Questions on rendered shapes
* * *

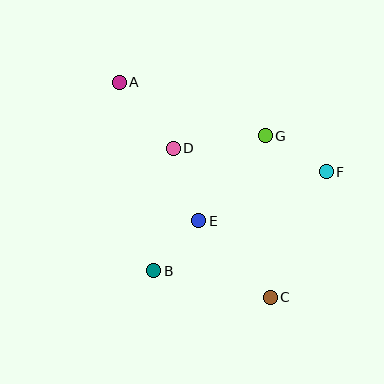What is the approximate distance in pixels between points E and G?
The distance between E and G is approximately 108 pixels.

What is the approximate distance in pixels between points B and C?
The distance between B and C is approximately 120 pixels.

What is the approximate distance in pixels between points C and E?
The distance between C and E is approximately 105 pixels.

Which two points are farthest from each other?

* * *

Aim of the exercise:
Starting at the line that contains "What is the approximate distance in pixels between points B", output each remaining line of the listing, the last line included, exactly as it appears.

Result:
What is the approximate distance in pixels between points B and C?
The distance between B and C is approximately 120 pixels.

What is the approximate distance in pixels between points C and E?
The distance between C and E is approximately 105 pixels.

Which two points are farthest from each other?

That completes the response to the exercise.